Your objective | Extract the text of each entry below exactly, leaving every image behind.

Data for the task |
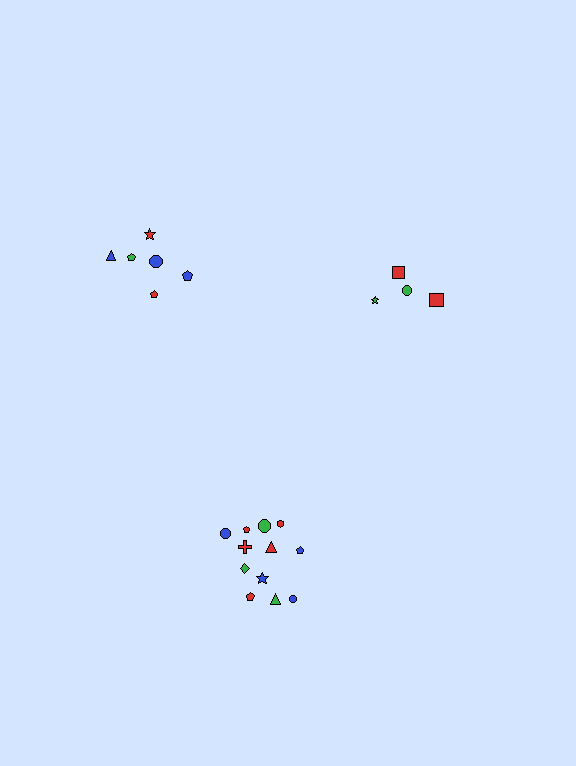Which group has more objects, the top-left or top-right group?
The top-left group.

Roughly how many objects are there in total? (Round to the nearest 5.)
Roughly 20 objects in total.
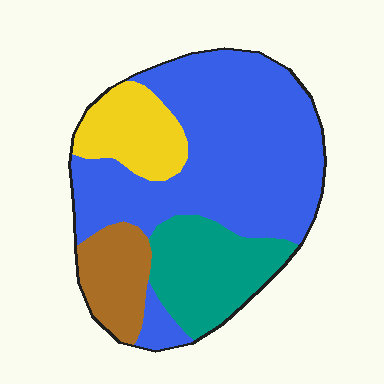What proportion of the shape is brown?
Brown covers roughly 10% of the shape.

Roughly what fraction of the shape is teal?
Teal takes up about one fifth (1/5) of the shape.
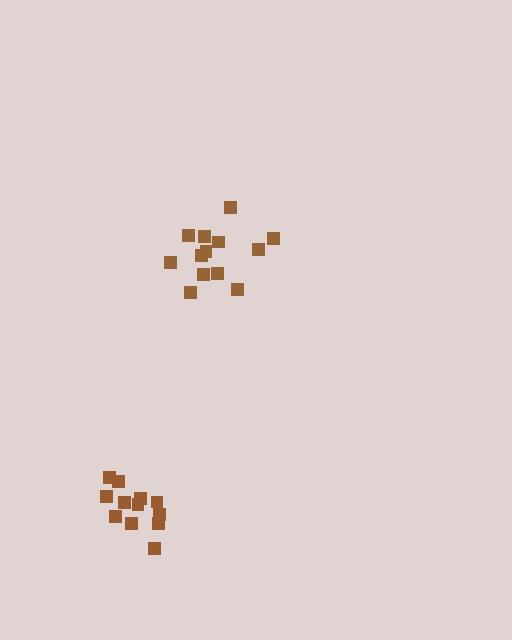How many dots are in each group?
Group 1: 13 dots, Group 2: 12 dots (25 total).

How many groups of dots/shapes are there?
There are 2 groups.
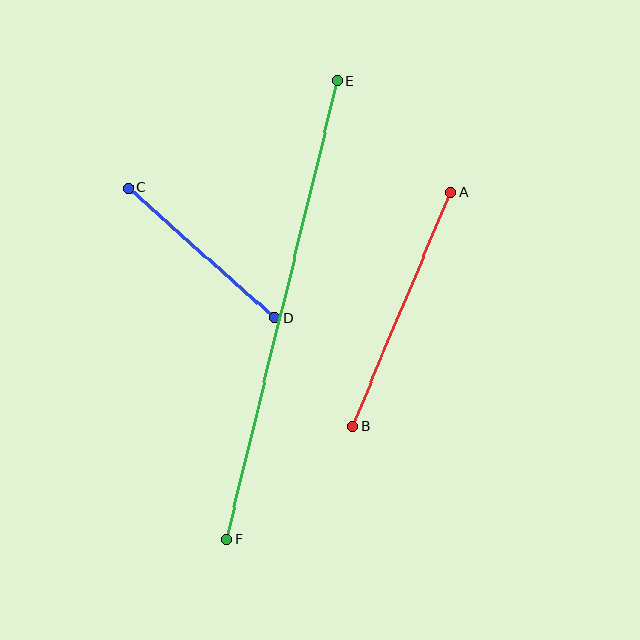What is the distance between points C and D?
The distance is approximately 196 pixels.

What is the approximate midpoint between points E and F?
The midpoint is at approximately (282, 310) pixels.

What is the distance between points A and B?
The distance is approximately 254 pixels.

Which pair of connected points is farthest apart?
Points E and F are farthest apart.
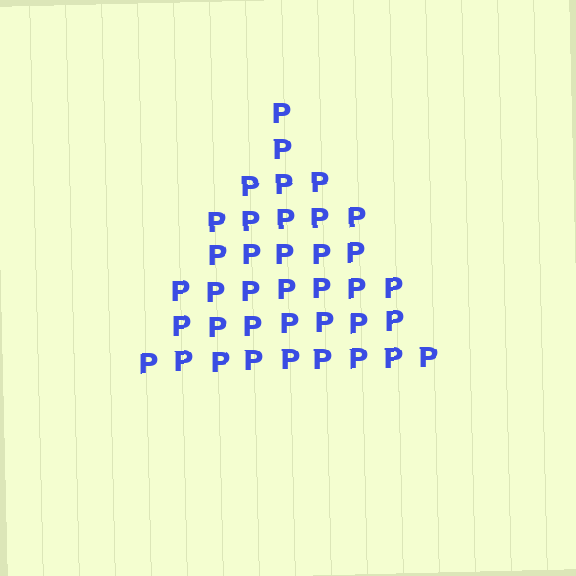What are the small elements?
The small elements are letter P's.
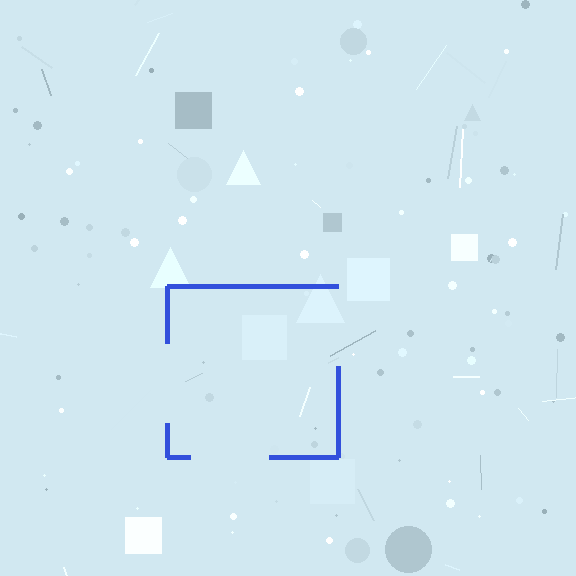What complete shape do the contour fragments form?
The contour fragments form a square.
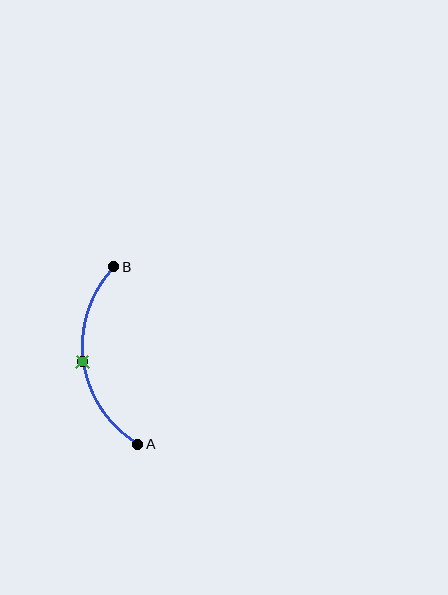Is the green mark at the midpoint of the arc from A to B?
Yes. The green mark lies on the arc at equal arc-length from both A and B — it is the arc midpoint.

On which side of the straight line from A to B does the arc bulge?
The arc bulges to the left of the straight line connecting A and B.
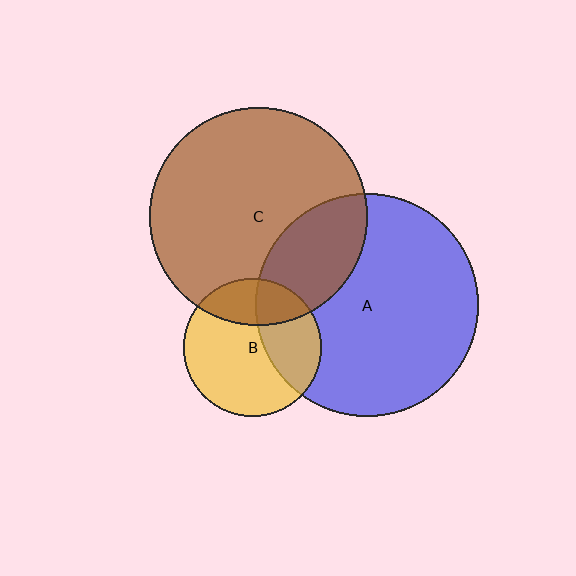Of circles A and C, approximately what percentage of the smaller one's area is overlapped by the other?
Approximately 25%.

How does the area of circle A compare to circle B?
Approximately 2.6 times.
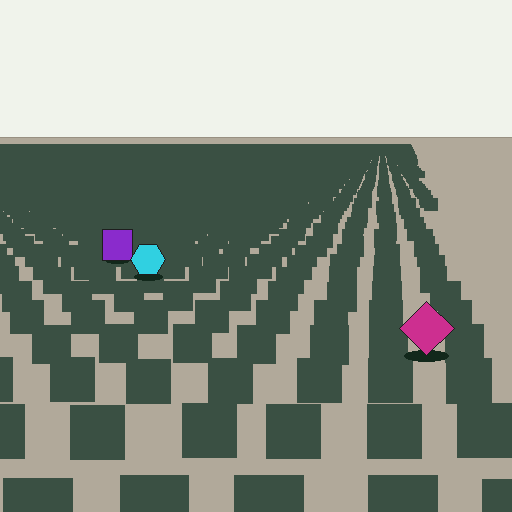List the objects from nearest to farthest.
From nearest to farthest: the magenta diamond, the cyan hexagon, the purple square.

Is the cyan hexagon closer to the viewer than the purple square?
Yes. The cyan hexagon is closer — you can tell from the texture gradient: the ground texture is coarser near it.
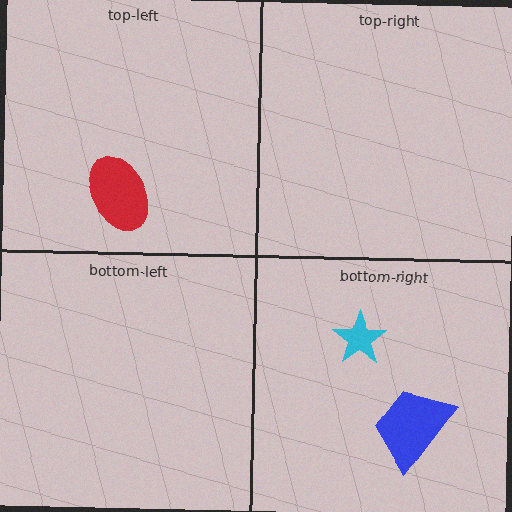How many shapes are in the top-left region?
1.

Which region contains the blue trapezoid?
The bottom-right region.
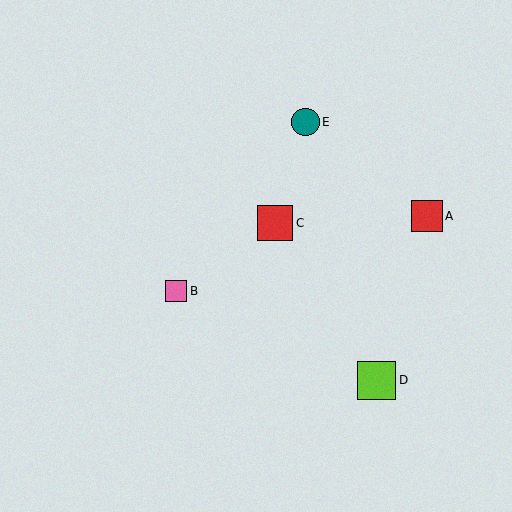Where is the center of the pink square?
The center of the pink square is at (176, 291).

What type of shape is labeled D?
Shape D is a lime square.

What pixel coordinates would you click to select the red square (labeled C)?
Click at (275, 223) to select the red square C.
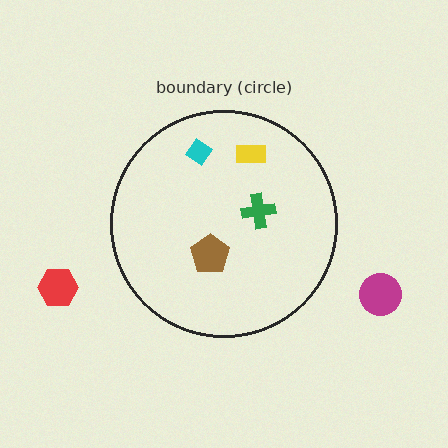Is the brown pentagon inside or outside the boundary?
Inside.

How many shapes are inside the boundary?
4 inside, 2 outside.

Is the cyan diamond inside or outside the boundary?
Inside.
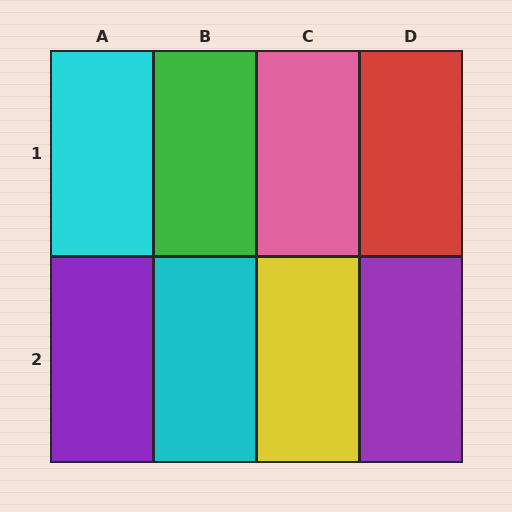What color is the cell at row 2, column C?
Yellow.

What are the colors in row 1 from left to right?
Cyan, green, pink, red.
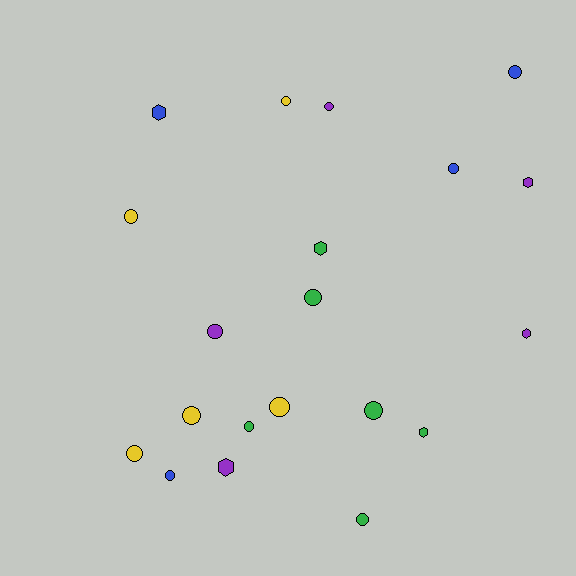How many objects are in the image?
There are 20 objects.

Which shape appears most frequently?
Circle, with 14 objects.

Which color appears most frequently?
Green, with 6 objects.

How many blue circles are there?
There are 3 blue circles.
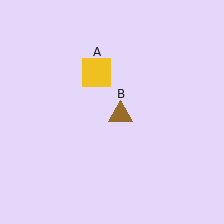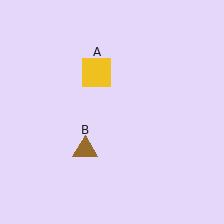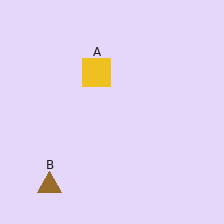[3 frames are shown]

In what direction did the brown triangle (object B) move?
The brown triangle (object B) moved down and to the left.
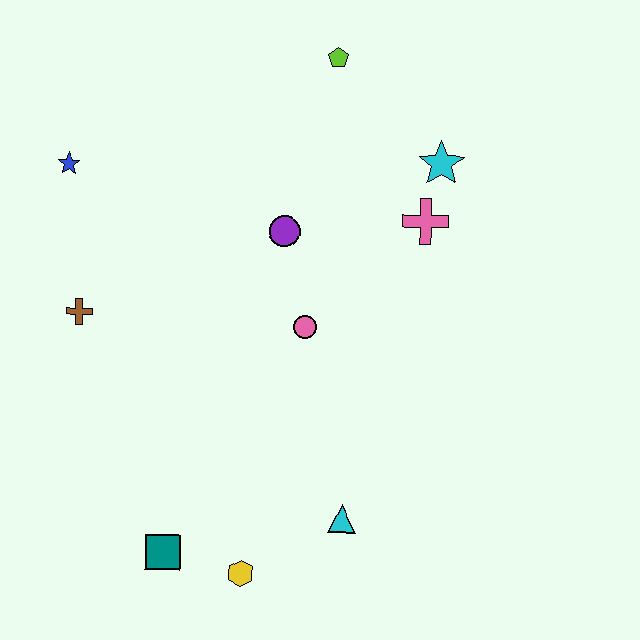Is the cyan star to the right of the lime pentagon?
Yes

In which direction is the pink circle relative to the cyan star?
The pink circle is below the cyan star.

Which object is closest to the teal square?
The yellow hexagon is closest to the teal square.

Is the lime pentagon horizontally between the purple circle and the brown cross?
No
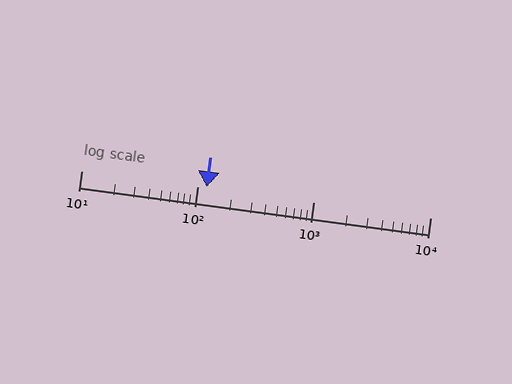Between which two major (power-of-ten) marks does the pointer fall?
The pointer is between 100 and 1000.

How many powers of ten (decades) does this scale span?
The scale spans 3 decades, from 10 to 10000.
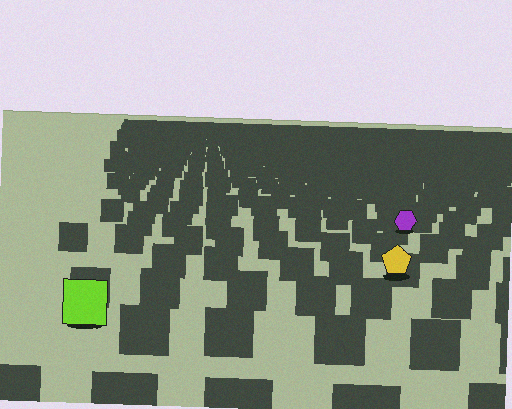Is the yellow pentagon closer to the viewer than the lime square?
No. The lime square is closer — you can tell from the texture gradient: the ground texture is coarser near it.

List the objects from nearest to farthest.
From nearest to farthest: the lime square, the yellow pentagon, the purple hexagon.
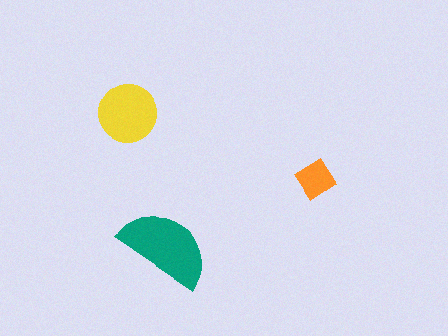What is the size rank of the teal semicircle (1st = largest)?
1st.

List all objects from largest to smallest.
The teal semicircle, the yellow circle, the orange diamond.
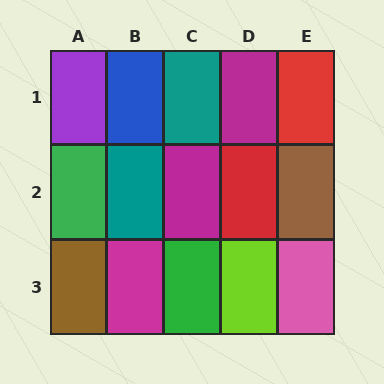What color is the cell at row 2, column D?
Red.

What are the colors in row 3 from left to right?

Task output |
Which group has more objects, the top-left or top-right group?
The top-left group.

Roughly how many objects are there in total? (Round to the nearest 5.)
Roughly 20 objects in total.
What proportion of the shape is brown?
Brown covers roughly 10% of the shape.

Roughly what fraction of the shape is teal?
Teal takes up about one fifth (1/5) of the shape.
How many dots are in each group?
Group 1: 13 dots, Group 2: 12 dots (25 total).

How many groups of dots/shapes are there?
There are 2 groups.
What is the distance between points C and D?
The distance is approximately 196 pixels.

What is the approximate midpoint between points E and F?
The midpoint is at approximately (282, 310) pixels.

What is the distance between points A and B?
The distance is approximately 254 pixels.

Which pair of connected points is farthest apart?
Points E and F are farthest apart.
What are the small elements?
The small elements are letter P's.
What complete shape do the contour fragments form?
The contour fragments form a square.
Is the green mark at the midpoint of the arc from A to B?
Yes. The green mark lies on the arc at equal arc-length from both A and B — it is the arc midpoint.

On which side of the straight line from A to B does the arc bulge?
The arc bulges to the left of the straight line connecting A and B.
Of circles A and C, approximately what percentage of the smaller one's area is overlapped by the other?
Approximately 25%.

How does the area of circle A compare to circle B?
Approximately 2.6 times.
List the objects from nearest to farthest.
From nearest to farthest: the magenta diamond, the cyan hexagon, the purple square.

Is the cyan hexagon closer to the viewer than the purple square?
Yes. The cyan hexagon is closer — you can tell from the texture gradient: the ground texture is coarser near it.
How many shapes are in the top-left region?
1.

Which region contains the blue trapezoid?
The bottom-right region.
Where is the center of the pink square?
The center of the pink square is at (176, 291).

What type of shape is labeled D?
Shape D is a lime square.

What pixel coordinates would you click to select the red square (labeled C)?
Click at (275, 223) to select the red square C.
Is the brown pentagon inside or outside the boundary?
Inside.

How many shapes are inside the boundary?
4 inside, 2 outside.

Is the cyan diamond inside or outside the boundary?
Inside.
What color is the cell at row 2, column C?
Yellow.

What are the colors in row 1 from left to right?
Cyan, green, pink, red.
How many objects are in the image?
There are 20 objects.

Which shape appears most frequently?
Circle, with 14 objects.

Which color appears most frequently?
Green, with 6 objects.

How many blue circles are there?
There are 3 blue circles.
[3 frames are shown]

In what direction did the brown triangle (object B) move?
The brown triangle (object B) moved down and to the left.
Is the cyan star to the right of the lime pentagon?
Yes

In which direction is the pink circle relative to the cyan star?
The pink circle is below the cyan star.

Which object is closest to the teal square?
The yellow hexagon is closest to the teal square.

Is the lime pentagon horizontally between the purple circle and the brown cross?
No
Between which two major (power-of-ten) marks does the pointer fall?
The pointer is between 100 and 1000.

How many powers of ten (decades) does this scale span?
The scale spans 3 decades, from 10 to 10000.
Is the yellow pentagon closer to the viewer than the lime square?
No. The lime square is closer — you can tell from the texture gradient: the ground texture is coarser near it.

List the objects from nearest to farthest.
From nearest to farthest: the lime square, the yellow pentagon, the purple hexagon.
What is the size rank of the teal semicircle (1st = largest)?
1st.

List all objects from largest to smallest.
The teal semicircle, the yellow circle, the orange diamond.
What color is the cell at row 2, column D?
Red.

What are the colors in row 3 from left to right?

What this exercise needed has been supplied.